---------- Data provided
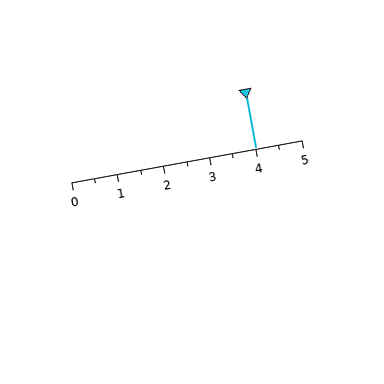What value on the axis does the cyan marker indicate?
--------------------
---------- Data provided
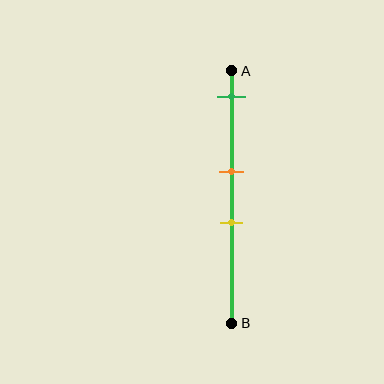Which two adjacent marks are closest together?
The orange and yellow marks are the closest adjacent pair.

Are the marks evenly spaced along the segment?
--------------------
---------- Data provided
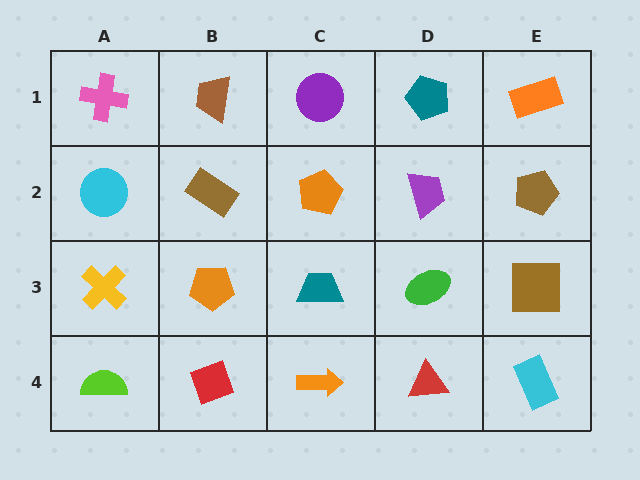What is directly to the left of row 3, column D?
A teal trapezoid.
--------------------
-- Goal of the exercise --
Quote the data above exactly from the line with "Which two adjacent" to the line with "Are the marks", both ends counted, and nothing else. Pictures don't go in.

-- Task solution --
Which two adjacent marks are closest together?
The orange and yellow marks are the closest adjacent pair.

Are the marks evenly spaced along the segment?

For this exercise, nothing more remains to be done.